▶ _SET EXERCISE_: Produce an exact copy of the lines from the line containing "Is the brown pentagon below" through the last line of the entries below, and only those lines.

▶ _SUPPLIED DATA_:

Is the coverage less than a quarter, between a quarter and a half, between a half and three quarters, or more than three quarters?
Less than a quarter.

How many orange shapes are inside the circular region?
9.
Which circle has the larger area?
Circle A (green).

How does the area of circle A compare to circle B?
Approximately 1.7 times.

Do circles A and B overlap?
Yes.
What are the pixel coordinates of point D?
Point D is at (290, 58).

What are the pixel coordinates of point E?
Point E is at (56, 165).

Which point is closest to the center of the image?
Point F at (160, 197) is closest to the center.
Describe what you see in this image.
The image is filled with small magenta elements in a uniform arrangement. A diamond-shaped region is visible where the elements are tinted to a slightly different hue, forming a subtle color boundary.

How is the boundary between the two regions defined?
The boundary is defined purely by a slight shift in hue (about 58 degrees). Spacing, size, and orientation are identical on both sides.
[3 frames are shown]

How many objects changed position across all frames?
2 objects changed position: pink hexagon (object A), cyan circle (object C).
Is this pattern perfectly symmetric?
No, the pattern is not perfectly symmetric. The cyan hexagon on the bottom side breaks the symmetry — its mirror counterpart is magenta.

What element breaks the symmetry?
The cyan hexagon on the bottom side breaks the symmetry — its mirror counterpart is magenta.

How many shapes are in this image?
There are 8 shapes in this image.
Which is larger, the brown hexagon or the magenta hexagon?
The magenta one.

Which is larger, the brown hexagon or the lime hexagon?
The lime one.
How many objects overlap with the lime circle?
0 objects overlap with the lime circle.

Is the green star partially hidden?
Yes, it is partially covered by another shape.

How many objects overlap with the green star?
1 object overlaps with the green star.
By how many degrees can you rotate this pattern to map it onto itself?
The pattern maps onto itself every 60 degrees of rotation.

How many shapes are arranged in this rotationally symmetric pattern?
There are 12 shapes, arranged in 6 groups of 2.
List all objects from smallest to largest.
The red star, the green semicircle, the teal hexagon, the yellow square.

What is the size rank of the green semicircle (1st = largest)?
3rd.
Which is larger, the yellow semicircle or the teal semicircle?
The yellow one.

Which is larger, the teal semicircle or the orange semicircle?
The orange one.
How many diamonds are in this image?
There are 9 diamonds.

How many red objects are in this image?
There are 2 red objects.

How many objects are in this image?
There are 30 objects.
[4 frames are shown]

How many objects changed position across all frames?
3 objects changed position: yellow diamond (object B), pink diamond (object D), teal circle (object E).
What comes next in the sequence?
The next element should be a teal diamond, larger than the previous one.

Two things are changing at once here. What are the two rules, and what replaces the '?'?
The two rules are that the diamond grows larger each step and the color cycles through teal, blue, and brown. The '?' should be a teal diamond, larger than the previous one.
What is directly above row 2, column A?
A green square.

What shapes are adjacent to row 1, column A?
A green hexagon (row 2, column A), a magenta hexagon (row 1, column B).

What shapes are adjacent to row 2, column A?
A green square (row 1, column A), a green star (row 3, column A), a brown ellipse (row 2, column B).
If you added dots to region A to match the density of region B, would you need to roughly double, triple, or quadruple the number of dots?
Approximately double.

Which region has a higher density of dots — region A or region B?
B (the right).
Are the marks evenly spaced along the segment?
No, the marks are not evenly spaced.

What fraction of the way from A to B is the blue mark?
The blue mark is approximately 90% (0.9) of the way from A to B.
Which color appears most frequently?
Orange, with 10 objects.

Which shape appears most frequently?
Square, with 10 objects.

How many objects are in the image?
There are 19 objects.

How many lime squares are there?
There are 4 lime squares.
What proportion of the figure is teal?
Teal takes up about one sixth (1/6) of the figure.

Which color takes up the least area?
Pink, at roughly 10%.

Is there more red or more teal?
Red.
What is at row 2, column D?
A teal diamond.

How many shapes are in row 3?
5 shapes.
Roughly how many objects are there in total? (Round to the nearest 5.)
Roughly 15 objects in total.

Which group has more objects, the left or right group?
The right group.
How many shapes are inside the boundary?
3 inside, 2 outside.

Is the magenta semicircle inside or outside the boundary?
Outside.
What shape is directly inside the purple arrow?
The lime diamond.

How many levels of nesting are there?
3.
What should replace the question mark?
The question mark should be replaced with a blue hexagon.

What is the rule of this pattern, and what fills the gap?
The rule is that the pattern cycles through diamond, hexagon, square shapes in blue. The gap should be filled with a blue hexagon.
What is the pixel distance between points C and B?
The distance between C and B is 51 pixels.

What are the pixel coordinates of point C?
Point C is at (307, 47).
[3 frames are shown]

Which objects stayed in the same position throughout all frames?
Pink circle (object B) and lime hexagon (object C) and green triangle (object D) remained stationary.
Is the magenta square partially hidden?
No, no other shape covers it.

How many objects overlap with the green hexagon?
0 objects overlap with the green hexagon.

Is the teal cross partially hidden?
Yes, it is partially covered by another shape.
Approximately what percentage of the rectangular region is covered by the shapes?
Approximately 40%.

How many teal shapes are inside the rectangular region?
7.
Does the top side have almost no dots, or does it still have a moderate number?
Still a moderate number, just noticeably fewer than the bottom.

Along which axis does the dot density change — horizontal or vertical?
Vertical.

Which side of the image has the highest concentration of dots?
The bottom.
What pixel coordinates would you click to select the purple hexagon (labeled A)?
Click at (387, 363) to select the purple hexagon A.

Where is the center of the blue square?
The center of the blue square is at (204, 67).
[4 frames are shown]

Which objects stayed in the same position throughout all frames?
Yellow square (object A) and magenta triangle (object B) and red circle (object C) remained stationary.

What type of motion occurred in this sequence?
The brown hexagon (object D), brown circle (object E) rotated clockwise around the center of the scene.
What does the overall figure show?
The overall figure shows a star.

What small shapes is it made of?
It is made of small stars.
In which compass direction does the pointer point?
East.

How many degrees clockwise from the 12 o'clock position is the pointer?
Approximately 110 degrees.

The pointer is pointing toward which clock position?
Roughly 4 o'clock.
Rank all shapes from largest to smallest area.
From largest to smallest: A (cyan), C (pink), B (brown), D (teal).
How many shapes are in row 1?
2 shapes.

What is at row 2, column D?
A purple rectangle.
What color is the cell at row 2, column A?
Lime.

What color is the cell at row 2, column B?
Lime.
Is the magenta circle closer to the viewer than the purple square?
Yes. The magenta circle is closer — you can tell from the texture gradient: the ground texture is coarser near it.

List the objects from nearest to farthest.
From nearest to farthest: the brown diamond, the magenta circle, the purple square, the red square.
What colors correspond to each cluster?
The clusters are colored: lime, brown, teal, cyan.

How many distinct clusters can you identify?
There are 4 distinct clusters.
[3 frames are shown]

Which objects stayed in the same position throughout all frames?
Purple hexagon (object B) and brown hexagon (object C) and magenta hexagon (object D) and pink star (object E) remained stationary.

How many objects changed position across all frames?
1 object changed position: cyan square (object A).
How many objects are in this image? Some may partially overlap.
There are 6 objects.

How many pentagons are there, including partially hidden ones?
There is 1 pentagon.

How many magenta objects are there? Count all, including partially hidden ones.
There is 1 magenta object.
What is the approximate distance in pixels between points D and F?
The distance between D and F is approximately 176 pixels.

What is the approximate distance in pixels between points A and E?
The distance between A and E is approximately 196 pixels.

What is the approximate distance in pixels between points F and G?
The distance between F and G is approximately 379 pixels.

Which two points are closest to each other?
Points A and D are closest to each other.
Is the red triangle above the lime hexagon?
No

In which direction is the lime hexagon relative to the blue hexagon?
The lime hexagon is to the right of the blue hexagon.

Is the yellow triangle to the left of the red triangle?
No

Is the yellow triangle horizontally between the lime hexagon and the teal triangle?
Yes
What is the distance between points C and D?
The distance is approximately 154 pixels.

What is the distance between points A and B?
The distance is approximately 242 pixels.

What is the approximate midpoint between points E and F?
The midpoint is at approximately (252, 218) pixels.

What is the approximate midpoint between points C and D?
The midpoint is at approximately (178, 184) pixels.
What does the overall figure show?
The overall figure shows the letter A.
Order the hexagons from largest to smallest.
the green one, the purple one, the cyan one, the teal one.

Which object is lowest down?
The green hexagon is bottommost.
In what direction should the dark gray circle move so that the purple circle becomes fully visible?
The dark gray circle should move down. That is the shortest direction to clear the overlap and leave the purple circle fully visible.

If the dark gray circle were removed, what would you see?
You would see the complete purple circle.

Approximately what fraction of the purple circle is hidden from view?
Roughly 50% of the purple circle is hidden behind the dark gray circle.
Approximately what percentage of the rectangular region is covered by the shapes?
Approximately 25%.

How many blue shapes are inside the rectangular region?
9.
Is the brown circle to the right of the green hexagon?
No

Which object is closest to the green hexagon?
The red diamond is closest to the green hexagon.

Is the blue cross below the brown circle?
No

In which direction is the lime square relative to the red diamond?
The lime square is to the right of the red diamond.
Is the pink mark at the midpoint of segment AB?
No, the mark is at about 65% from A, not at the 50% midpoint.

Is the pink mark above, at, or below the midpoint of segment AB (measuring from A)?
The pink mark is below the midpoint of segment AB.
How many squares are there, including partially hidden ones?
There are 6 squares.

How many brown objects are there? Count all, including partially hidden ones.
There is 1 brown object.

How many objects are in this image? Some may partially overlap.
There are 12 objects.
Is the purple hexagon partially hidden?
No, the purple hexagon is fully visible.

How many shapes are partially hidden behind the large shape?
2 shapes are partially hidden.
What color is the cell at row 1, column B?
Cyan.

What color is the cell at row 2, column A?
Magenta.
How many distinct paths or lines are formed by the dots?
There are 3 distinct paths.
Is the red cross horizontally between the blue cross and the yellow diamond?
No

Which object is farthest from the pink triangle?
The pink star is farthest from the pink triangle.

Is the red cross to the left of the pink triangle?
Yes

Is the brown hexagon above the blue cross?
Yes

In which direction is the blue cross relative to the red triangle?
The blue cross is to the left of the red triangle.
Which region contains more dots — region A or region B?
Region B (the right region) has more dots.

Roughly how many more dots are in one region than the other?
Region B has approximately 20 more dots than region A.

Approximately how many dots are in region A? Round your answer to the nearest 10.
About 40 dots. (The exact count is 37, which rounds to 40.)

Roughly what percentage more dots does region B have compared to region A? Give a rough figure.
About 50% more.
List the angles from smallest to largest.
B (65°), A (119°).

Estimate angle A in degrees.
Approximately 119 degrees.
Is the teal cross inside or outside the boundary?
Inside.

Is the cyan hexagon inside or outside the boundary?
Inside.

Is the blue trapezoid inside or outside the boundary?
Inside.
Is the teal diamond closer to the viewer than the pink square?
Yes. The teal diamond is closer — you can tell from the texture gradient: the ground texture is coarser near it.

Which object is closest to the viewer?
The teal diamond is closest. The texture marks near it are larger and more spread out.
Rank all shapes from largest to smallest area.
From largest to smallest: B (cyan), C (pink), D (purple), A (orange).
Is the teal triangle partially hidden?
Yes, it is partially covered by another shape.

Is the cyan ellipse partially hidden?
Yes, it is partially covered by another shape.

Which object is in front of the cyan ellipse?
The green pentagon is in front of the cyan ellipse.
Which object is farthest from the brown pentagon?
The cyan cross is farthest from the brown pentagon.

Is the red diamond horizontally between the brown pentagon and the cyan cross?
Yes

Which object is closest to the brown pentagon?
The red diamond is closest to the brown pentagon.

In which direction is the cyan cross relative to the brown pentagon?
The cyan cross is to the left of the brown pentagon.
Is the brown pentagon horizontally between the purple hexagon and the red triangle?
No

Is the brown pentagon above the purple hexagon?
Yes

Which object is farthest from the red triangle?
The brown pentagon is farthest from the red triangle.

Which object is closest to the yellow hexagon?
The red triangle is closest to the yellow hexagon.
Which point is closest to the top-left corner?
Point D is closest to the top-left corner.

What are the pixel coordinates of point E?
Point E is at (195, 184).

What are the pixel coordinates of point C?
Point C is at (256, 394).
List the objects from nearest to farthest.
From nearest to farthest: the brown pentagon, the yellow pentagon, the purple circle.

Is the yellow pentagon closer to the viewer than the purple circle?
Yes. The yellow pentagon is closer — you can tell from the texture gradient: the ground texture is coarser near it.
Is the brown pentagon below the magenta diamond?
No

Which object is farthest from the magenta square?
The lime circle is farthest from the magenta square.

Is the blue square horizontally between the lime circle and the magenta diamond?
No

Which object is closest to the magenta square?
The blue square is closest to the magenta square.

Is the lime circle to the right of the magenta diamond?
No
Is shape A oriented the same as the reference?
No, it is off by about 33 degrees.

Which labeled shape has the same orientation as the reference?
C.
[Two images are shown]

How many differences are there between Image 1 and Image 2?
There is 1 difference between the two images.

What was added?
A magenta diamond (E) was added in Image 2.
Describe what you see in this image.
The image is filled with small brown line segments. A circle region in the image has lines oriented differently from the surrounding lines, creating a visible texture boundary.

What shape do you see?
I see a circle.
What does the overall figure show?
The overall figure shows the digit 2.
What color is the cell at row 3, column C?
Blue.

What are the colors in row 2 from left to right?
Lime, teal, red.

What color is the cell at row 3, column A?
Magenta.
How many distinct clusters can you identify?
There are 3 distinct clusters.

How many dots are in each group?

▶ _TASK SOLUTION_:
Is the brown pentagon below the magenta diamond?
No

Which object is farthest from the magenta square?
The lime circle is farthest from the magenta square.

Is the blue square horizontally between the lime circle and the magenta diamond?
No

Which object is closest to the magenta square?
The blue square is closest to the magenta square.

Is the lime circle to the right of the magenta diamond?
No
Is shape A oriented the same as the reference?
No, it is off by about 33 degrees.

Which labeled shape has the same orientation as the reference?
C.
[Two images are shown]

How many differences are there between Image 1 and Image 2?
There is 1 difference between the two images.

What was added?
A magenta diamond (E) was added in Image 2.
Describe what you see in this image.
The image is filled with small brown line segments. A circle region in the image has lines oriented differently from the surrounding lines, creating a visible texture boundary.

What shape do you see?
I see a circle.
What does the overall figure show?
The overall figure shows the digit 2.
What color is the cell at row 3, column C?
Blue.

What are the colors in row 2 from left to right?
Lime, teal, red.

What color is the cell at row 3, column A?
Magenta.
How many distinct clusters can you identify?
There are 3 distinct clusters.

How many dots are in each group?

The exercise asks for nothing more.